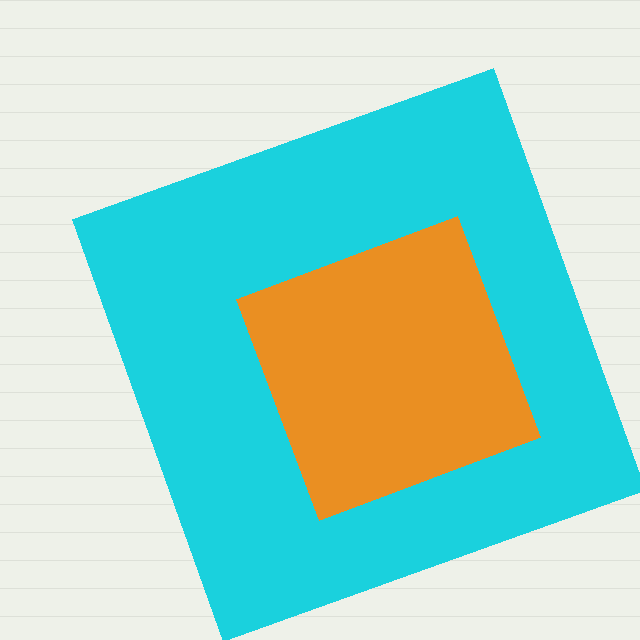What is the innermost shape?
The orange diamond.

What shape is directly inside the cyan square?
The orange diamond.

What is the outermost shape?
The cyan square.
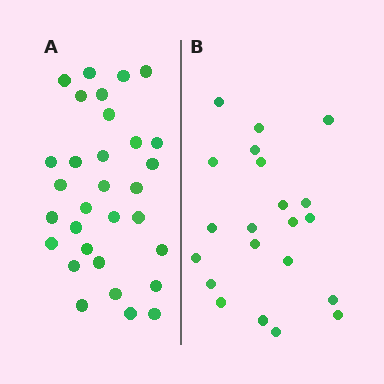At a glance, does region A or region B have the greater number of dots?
Region A (the left region) has more dots.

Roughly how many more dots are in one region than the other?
Region A has roughly 10 or so more dots than region B.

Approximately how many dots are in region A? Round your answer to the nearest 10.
About 30 dots. (The exact count is 31, which rounds to 30.)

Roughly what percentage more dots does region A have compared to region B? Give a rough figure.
About 50% more.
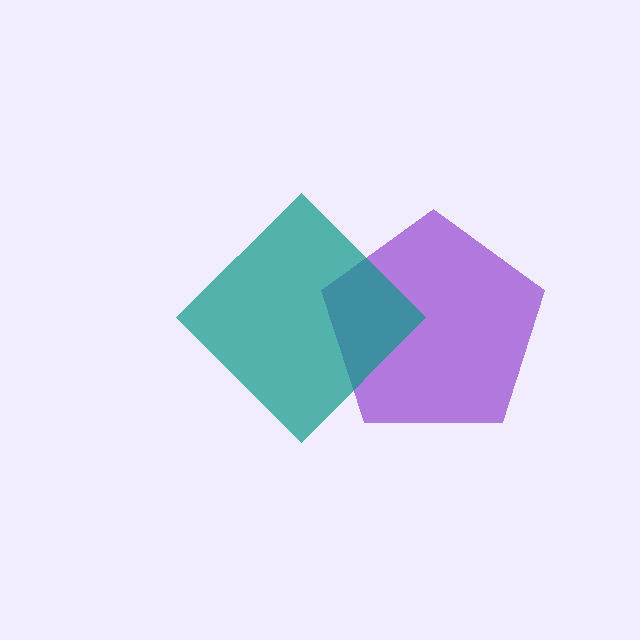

============================================================

**Goal:** Write out an exact reproduction of the lines from the line that holds "What is the outermost shape?" to the bottom of the listing above, both ends included. Exclude pictures.

**Task solution:**
What is the outermost shape?
The cyan square.
At a glance, does region A or region B have the greater number of dots?
Region A (the left region) has more dots.

Roughly how many more dots are in one region than the other?
Region A has roughly 10 or so more dots than region B.

Approximately how many dots are in region A? Round your answer to the nearest 10.
About 30 dots. (The exact count is 31, which rounds to 30.)

Roughly what percentage more dots does region A have compared to region B? Give a rough figure.
About 50% more.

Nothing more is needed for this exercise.